►

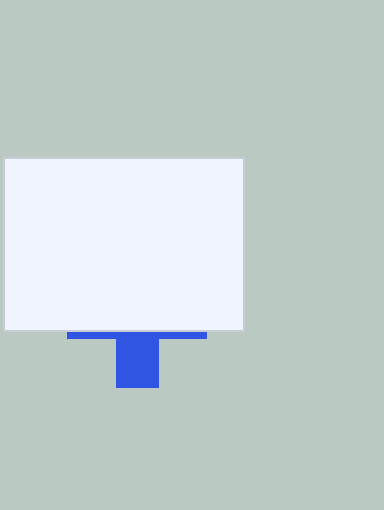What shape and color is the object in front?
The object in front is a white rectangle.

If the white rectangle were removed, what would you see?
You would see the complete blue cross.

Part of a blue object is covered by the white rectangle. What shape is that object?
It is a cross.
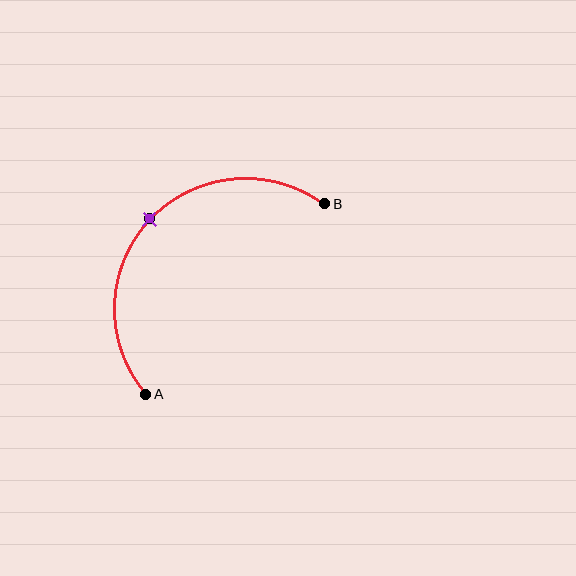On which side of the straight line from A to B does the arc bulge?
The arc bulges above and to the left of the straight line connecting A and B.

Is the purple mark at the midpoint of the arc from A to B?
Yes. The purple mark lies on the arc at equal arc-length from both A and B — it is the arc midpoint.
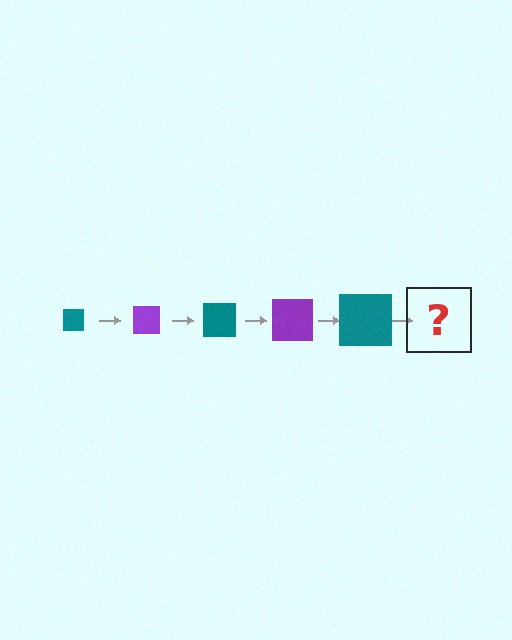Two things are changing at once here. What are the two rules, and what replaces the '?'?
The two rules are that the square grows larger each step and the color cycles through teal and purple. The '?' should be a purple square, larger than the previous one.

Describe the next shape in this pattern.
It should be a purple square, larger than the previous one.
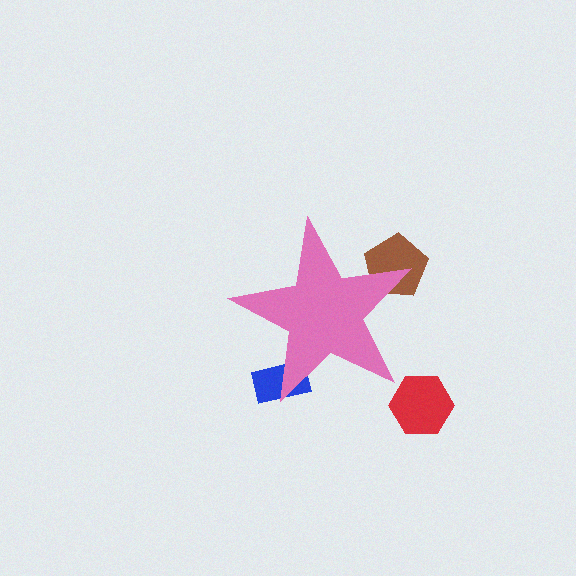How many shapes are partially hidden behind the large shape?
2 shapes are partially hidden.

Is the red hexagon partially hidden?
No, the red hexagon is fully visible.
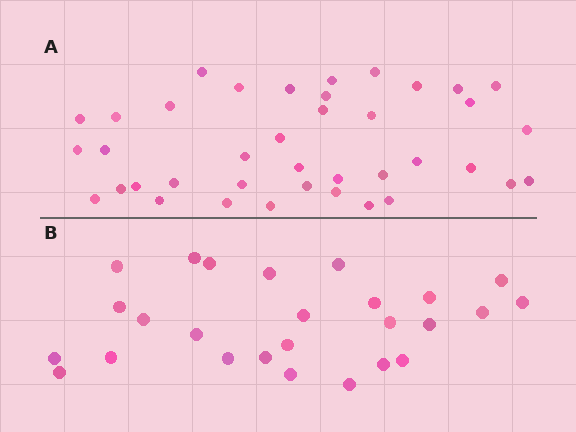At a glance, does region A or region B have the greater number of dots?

◄

What is needed:
Transcribe the listing in full. Omit the pictures and keep every line exact.

Exercise response:
What shape and color is the object in front?
The object in front is a white rectangle.

If the white rectangle were removed, what would you see?
You would see the complete blue cross.

Part of a blue object is covered by the white rectangle. What shape is that object?
It is a cross.
On which side of the straight line from A to B does the arc bulge?
The arc bulges above and to the left of the straight line connecting A and B.

Is the purple mark at the midpoint of the arc from A to B?
Yes. The purple mark lies on the arc at equal arc-length from both A and B — it is the arc midpoint.
Two things are changing at once here. What are the two rules, and what replaces the '?'?
The two rules are that the square grows larger each step and the color cycles through teal and purple. The '?' should be a purple square, larger than the previous one.

Describe the next shape in this pattern.
It should be a purple square, larger than the previous one.
How many shapes are partially hidden behind the large shape?
2 shapes are partially hidden.

Is the red hexagon partially hidden?
No, the red hexagon is fully visible.
At a glance, does region A or region B have the greater number of dots?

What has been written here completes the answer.